Task instructions:
Keep the wording of each record exactly the same when you repeat it, and leave out pictures.
--- BEGIN Data ---
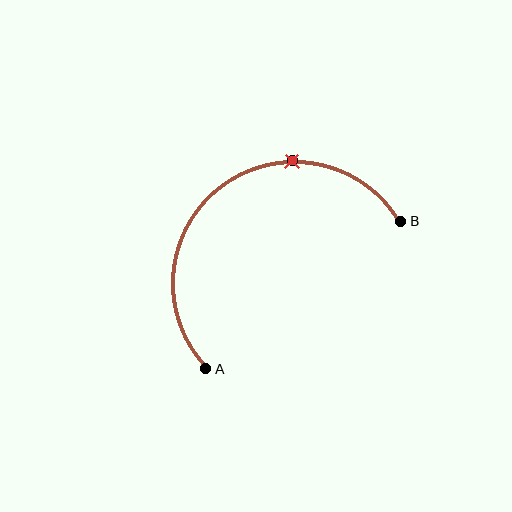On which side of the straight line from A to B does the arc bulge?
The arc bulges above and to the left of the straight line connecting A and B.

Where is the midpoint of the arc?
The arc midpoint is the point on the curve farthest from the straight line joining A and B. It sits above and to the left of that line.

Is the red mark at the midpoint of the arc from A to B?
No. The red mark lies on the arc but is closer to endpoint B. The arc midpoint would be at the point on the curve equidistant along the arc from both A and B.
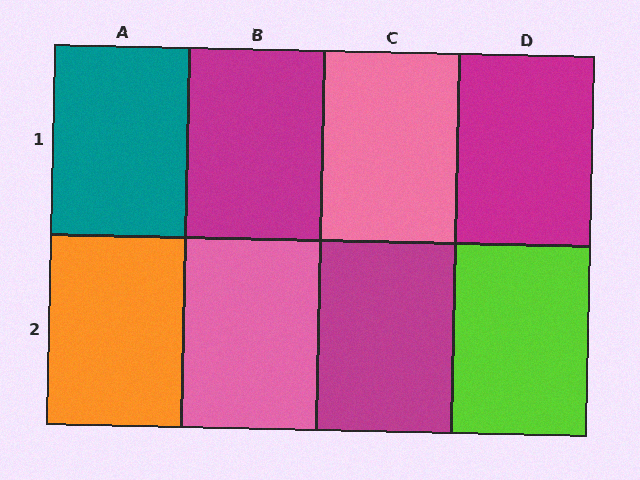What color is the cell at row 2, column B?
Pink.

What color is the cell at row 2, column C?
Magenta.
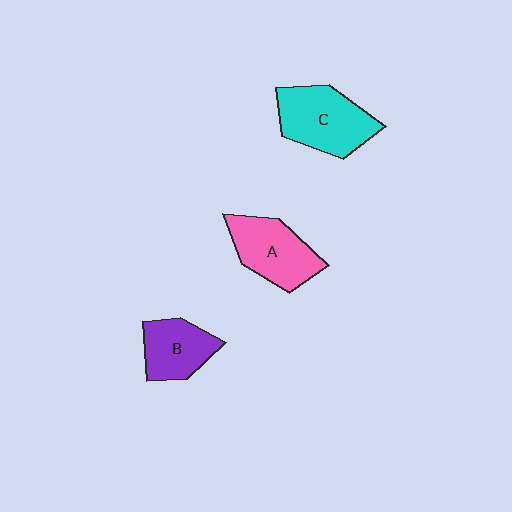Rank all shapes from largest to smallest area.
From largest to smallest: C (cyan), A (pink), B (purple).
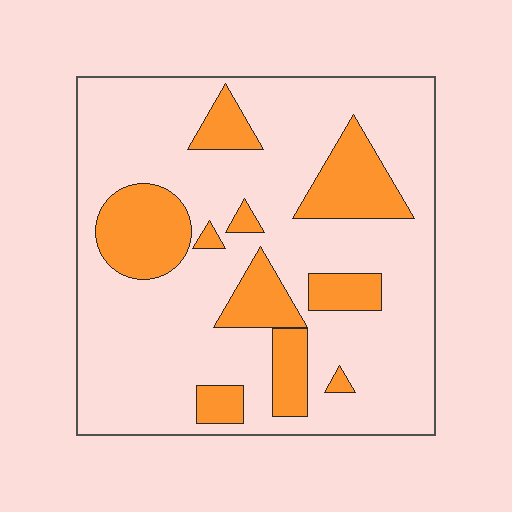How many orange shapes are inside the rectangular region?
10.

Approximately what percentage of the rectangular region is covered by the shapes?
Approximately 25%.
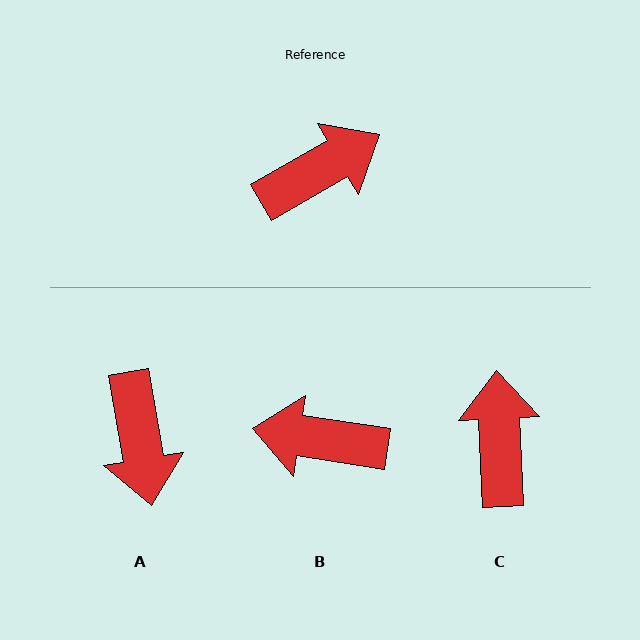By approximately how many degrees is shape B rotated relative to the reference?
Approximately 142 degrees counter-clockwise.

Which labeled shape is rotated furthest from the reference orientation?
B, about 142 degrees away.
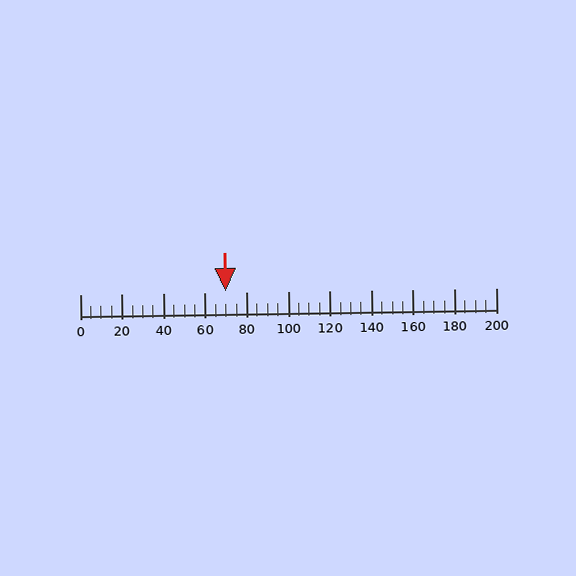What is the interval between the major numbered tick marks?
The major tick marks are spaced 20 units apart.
--- END Data ---
Solution to the problem:
On which side of the straight line from A to B does the arc bulge?
The arc bulges above and to the left of the straight line connecting A and B.

Where is the midpoint of the arc?
The arc midpoint is the point on the curve farthest from the straight line joining A and B. It sits above and to the left of that line.

Is the red mark at the midpoint of the arc from A to B?
No. The red mark lies on the arc but is closer to endpoint B. The arc midpoint would be at the point on the curve equidistant along the arc from both A and B.
What color is the cell at row 2, column B?
Pink.

What color is the cell at row 2, column C?
Magenta.
Rank all shapes from largest to smallest area.
From largest to smallest: C (cyan), A (pink), B (purple).
How many orange shapes are inside the rectangular region?
10.

Approximately what percentage of the rectangular region is covered by the shapes?
Approximately 25%.
By approximately how many degrees is shape B rotated relative to the reference?
Approximately 142 degrees counter-clockwise.

Which labeled shape is rotated furthest from the reference orientation?
B, about 142 degrees away.
What is the interval between the major numbered tick marks?
The major tick marks are spaced 20 units apart.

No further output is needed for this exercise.